(Lines of data)
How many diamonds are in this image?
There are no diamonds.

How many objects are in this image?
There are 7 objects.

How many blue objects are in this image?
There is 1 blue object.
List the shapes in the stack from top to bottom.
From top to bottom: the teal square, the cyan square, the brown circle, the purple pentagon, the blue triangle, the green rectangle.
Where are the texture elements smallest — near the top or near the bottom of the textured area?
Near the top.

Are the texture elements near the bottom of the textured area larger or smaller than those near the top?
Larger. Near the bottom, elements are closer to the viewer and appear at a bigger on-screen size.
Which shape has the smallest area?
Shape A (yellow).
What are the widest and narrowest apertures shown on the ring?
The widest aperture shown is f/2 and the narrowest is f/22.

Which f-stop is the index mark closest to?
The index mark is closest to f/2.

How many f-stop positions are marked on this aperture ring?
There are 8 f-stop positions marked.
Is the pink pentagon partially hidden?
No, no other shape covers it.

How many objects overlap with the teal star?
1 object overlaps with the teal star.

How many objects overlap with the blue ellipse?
==
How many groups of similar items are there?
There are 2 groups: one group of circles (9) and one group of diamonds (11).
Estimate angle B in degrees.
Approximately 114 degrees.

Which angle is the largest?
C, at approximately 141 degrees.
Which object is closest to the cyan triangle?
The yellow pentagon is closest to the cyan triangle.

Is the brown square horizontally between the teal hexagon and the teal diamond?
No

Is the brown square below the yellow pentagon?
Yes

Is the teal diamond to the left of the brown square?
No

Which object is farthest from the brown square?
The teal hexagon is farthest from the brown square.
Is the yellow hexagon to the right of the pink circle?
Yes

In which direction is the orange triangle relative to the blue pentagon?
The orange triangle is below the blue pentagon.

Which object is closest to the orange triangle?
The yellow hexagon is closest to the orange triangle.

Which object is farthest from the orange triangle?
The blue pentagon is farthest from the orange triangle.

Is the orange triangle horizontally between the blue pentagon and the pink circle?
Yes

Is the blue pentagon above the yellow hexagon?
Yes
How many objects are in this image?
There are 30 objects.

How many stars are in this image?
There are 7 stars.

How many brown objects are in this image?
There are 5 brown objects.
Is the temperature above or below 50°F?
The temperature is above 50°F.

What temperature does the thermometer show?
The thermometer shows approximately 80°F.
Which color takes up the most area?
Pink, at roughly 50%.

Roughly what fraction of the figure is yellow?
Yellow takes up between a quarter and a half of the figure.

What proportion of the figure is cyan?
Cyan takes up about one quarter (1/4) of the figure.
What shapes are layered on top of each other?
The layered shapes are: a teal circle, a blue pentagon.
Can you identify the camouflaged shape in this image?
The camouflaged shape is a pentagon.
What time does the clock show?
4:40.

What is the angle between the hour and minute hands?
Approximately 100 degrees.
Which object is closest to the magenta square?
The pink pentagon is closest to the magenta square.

**STATED EXERCISE**: Only the lines from the one containing "List the shapes" through the one containing "How many objects overlap with the blue" are to be reproduced, exactly as they appear.

**THE OUTPUT**:
List the shapes in the stack from top to bottom.
From top to bottom: the teal square, the cyan square, the brown circle, the purple pentagon, the blue triangle, the green rectangle.
Where are the texture elements smallest — near the top or near the bottom of the textured area?
Near the top.

Are the texture elements near the bottom of the textured area larger or smaller than those near the top?
Larger. Near the bottom, elements are closer to the viewer and appear at a bigger on-screen size.
Which shape has the smallest area?
Shape A (yellow).
What are the widest and narrowest apertures shown on the ring?
The widest aperture shown is f/2 and the narrowest is f/22.

Which f-stop is the index mark closest to?
The index mark is closest to f/2.

How many f-stop positions are marked on this aperture ring?
There are 8 f-stop positions marked.
Is the pink pentagon partially hidden?
No, no other shape covers it.

How many objects overlap with the teal star?
1 object overlaps with the teal star.

How many objects overlap with the blue ellipse?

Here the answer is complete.